[Geometry dataset question entries]
[START]
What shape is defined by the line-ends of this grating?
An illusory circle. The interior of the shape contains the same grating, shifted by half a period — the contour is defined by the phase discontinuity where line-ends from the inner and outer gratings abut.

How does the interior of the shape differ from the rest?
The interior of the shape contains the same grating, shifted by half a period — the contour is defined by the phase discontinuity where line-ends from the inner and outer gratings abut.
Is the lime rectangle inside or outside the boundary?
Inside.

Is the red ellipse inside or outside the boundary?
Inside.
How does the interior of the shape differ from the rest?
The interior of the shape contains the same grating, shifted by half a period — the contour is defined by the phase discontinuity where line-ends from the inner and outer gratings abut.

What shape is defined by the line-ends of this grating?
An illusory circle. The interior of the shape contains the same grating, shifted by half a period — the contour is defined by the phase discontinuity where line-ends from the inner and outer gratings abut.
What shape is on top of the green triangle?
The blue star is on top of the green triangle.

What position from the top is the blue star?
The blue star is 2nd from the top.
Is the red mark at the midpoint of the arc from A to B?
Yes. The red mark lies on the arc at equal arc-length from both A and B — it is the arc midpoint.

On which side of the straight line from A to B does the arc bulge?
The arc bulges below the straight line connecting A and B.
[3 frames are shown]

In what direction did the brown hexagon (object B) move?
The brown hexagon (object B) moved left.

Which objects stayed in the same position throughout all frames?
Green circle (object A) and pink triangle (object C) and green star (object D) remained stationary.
[END]
[START]
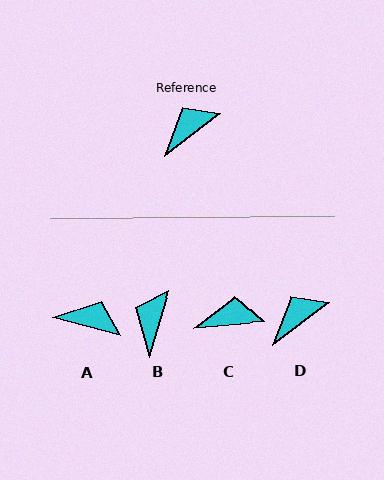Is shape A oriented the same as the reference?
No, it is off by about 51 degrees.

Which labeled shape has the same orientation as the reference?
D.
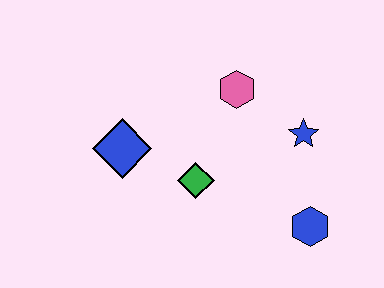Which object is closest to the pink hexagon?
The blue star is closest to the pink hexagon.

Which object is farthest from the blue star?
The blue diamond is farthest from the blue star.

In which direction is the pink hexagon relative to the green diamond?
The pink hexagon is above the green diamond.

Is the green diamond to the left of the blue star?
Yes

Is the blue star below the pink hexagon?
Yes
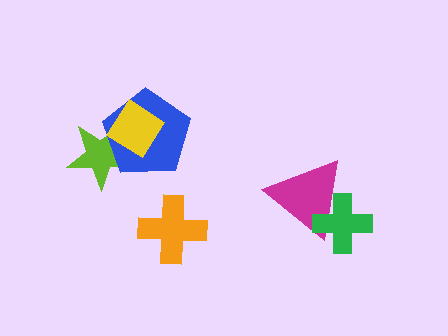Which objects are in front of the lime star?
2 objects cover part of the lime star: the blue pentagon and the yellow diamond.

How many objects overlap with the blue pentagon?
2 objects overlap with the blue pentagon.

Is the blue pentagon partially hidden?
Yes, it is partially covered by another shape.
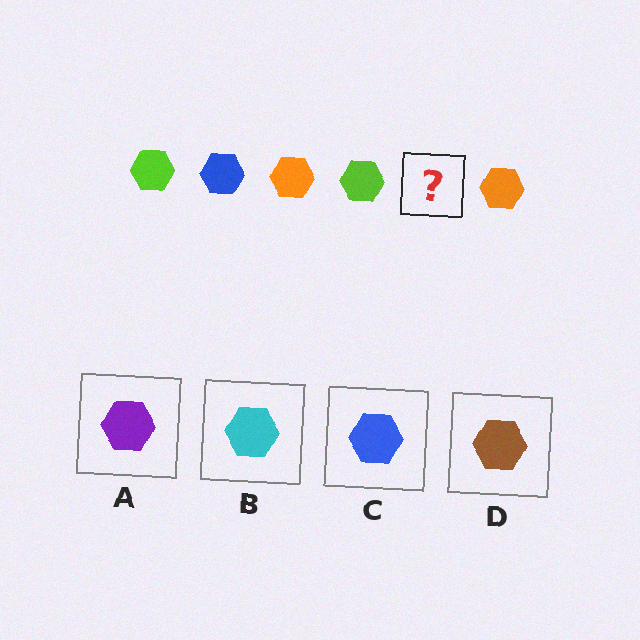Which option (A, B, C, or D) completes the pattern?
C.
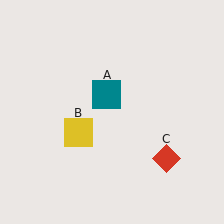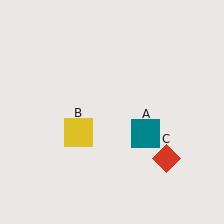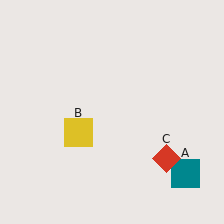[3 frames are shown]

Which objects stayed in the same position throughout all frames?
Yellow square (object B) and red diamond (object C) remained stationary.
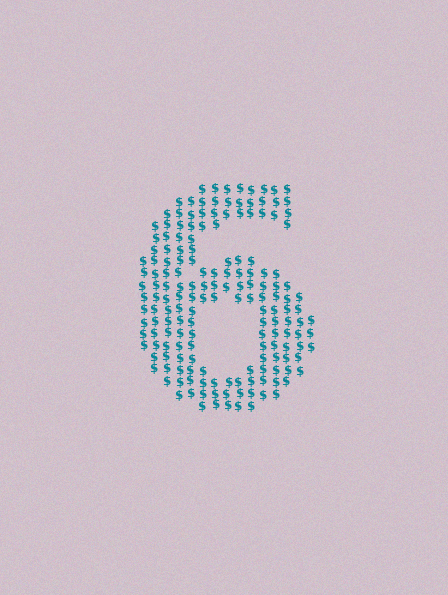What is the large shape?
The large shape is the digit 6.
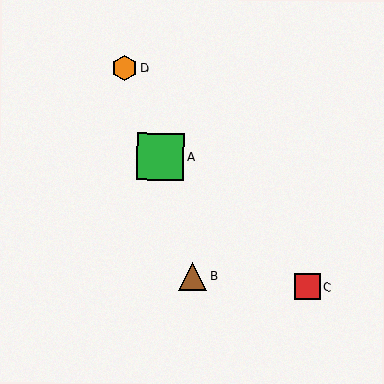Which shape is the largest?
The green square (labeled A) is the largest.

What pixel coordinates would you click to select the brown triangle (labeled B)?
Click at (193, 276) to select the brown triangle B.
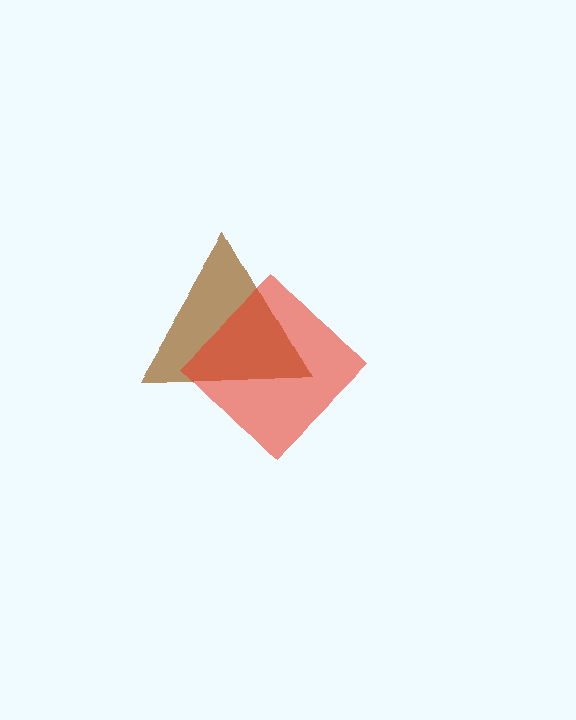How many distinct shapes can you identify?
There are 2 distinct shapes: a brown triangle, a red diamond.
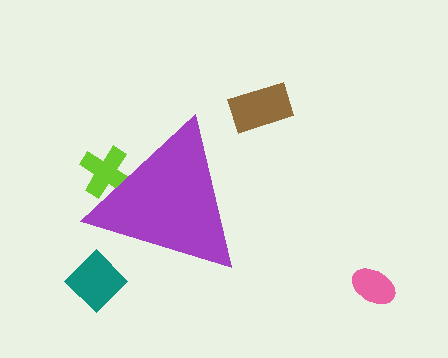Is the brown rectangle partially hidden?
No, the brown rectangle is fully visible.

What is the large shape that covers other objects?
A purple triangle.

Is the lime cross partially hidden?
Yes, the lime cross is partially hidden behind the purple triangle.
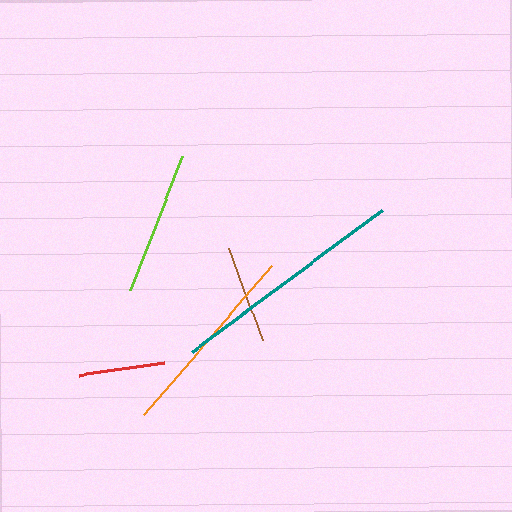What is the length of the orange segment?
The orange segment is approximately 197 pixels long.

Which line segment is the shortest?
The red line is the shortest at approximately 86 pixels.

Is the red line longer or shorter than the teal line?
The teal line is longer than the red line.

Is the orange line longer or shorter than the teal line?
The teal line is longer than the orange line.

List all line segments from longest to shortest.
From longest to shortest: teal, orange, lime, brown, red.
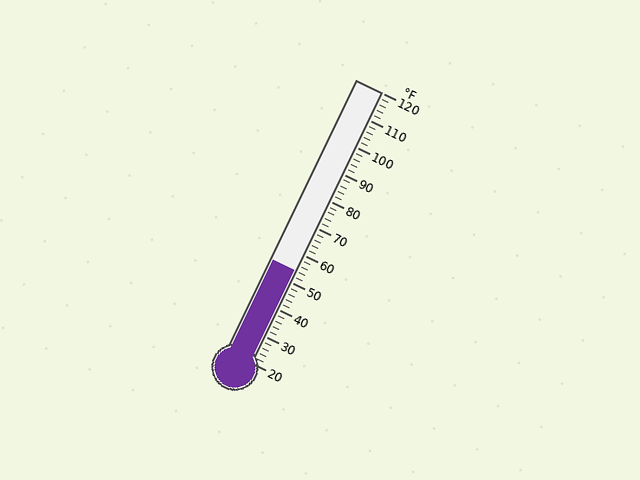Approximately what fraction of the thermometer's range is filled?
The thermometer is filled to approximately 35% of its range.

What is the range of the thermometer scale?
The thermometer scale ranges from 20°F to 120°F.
[END]
[START]
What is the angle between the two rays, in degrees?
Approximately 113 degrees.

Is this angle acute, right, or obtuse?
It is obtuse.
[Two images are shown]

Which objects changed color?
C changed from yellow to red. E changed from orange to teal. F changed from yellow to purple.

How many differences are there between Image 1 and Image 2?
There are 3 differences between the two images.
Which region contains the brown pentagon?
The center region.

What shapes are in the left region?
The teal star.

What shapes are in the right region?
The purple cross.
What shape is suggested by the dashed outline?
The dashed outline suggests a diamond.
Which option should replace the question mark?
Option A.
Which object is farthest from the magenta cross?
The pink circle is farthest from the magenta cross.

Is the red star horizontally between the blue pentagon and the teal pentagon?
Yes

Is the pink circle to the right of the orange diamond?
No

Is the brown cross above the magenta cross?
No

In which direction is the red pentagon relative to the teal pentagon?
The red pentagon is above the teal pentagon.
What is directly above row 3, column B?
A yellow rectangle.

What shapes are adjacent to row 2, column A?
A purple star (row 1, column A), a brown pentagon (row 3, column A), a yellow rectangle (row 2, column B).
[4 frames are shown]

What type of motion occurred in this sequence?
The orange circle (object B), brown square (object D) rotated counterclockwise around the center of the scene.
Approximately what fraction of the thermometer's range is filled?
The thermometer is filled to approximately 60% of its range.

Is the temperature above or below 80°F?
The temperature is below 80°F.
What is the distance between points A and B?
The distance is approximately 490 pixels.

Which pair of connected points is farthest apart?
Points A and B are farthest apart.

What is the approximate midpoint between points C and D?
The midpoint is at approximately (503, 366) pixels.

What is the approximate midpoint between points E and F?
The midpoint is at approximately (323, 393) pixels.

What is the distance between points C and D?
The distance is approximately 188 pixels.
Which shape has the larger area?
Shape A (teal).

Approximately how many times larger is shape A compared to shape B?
[END]
- **What is required**: Extract the lines from the line with "What is the approximate midpoint between points E" to the line with "Approximately how many", inclusive, reproducing them exactly and leaving out every other line.

- **Exercise solution**:
What is the approximate midpoint between points E and F?
The midpoint is at approximately (323, 393) pixels.

What is the distance between points C and D?
The distance is approximately 188 pixels.
Which shape has the larger area?
Shape A (teal).

Approximately how many times larger is shape A compared to shape B?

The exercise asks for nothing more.